Return every entry exactly.

═════ The input ═════

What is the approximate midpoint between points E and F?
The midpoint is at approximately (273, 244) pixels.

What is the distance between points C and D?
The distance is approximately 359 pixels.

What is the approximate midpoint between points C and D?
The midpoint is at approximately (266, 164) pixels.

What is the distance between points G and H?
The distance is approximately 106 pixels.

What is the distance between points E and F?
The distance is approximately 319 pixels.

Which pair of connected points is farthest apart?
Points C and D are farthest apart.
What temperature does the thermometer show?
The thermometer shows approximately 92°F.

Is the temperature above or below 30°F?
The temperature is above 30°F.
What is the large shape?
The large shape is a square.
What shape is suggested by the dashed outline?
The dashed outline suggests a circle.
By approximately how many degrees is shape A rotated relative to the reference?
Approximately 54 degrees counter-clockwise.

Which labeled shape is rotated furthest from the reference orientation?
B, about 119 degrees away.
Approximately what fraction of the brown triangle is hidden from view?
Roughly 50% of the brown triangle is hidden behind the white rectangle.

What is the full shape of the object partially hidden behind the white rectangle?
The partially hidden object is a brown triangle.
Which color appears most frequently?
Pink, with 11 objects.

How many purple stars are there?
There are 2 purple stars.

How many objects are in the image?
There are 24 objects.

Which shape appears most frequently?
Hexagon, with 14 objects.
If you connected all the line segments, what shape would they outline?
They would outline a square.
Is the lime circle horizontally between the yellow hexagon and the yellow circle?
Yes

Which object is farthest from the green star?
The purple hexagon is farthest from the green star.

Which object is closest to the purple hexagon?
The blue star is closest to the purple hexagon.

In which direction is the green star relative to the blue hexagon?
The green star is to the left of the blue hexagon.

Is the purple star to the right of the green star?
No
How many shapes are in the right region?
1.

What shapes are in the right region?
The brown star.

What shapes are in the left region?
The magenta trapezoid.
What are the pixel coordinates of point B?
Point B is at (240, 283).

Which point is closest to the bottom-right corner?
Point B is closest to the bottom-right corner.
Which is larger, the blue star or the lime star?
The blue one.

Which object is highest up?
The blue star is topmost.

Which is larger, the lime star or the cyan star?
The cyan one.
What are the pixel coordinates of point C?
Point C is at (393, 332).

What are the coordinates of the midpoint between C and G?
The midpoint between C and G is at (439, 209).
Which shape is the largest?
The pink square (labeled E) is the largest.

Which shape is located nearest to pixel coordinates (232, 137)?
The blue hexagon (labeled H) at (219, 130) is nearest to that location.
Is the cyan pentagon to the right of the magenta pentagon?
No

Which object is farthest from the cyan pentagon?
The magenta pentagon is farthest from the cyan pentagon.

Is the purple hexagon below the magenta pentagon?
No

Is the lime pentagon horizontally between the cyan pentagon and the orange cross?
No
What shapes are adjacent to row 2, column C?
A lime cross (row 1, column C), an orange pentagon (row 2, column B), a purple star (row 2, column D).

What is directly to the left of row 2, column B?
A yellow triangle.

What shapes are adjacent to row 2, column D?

═════

* **Solution to the problem**
What is the approximate midpoint between points E and F?
The midpoint is at approximately (273, 244) pixels.

What is the distance between points C and D?
The distance is approximately 359 pixels.

What is the approximate midpoint between points C and D?
The midpoint is at approximately (266, 164) pixels.

What is the distance between points G and H?
The distance is approximately 106 pixels.

What is the distance between points E and F?
The distance is approximately 319 pixels.

Which pair of connected points is farthest apart?
Points C and D are farthest apart.
What temperature does the thermometer show?
The thermometer shows approximately 92°F.

Is the temperature above or below 30°F?
The temperature is above 30°F.
What is the large shape?
The large shape is a square.
What shape is suggested by the dashed outline?
The dashed outline suggests a circle.
By approximately how many degrees is shape A rotated relative to the reference?
Approximately 54 degrees counter-clockwise.

Which labeled shape is rotated furthest from the reference orientation?
B, about 119 degrees away.
Approximately what fraction of the brown triangle is hidden from view?
Roughly 50% of the brown triangle is hidden behind the white rectangle.

What is the full shape of the object partially hidden behind the white rectangle?
The partially hidden object is a brown triangle.
Which color appears most frequently?
Pink, with 11 objects.

How many purple stars are there?
There are 2 purple stars.

How many objects are in the image?
There are 24 objects.

Which shape appears most frequently?
Hexagon, with 14 objects.
If you connected all the line segments, what shape would they outline?
They would outline a square.
Is the lime circle horizontally between the yellow hexagon and the yellow circle?
Yes

Which object is farthest from the green star?
The purple hexagon is farthest from the green star.

Which object is closest to the purple hexagon?
The blue star is closest to the purple hexagon.

In which direction is the green star relative to the blue hexagon?
The green star is to the left of the blue hexagon.

Is the purple star to the right of the green star?
No
How many shapes are in the right region?
1.

What shapes are in the right region?
The brown star.

What shapes are in the left region?
The magenta trapezoid.
What are the pixel coordinates of point B?
Point B is at (240, 283).

Which point is closest to the bottom-right corner?
Point B is closest to the bottom-right corner.
Which is larger, the blue star or the lime star?
The blue one.

Which object is highest up?
The blue star is topmost.

Which is larger, the lime star or the cyan star?
The cyan one.
What are the pixel coordinates of point C?
Point C is at (393, 332).

What are the coordinates of the midpoint between C and G?
The midpoint between C and G is at (439, 209).
Which shape is the largest?
The pink square (labeled E) is the largest.

Which shape is located nearest to pixel coordinates (232, 137)?
The blue hexagon (labeled H) at (219, 130) is nearest to that location.
Is the cyan pentagon to the right of the magenta pentagon?
No

Which object is farthest from the cyan pentagon?
The magenta pentagon is farthest from the cyan pentagon.

Is the purple hexagon below the magenta pentagon?
No

Is the lime pentagon horizontally between the cyan pentagon and the orange cross?
No
What shapes are adjacent to row 2, column C?
A lime cross (row 1, column C), an orange pentagon (row 2, column B), a purple star (row 2, column D).

What is directly to the left of row 2, column B?
A yellow triangle.

What shapes are adjacent to row 2, column D?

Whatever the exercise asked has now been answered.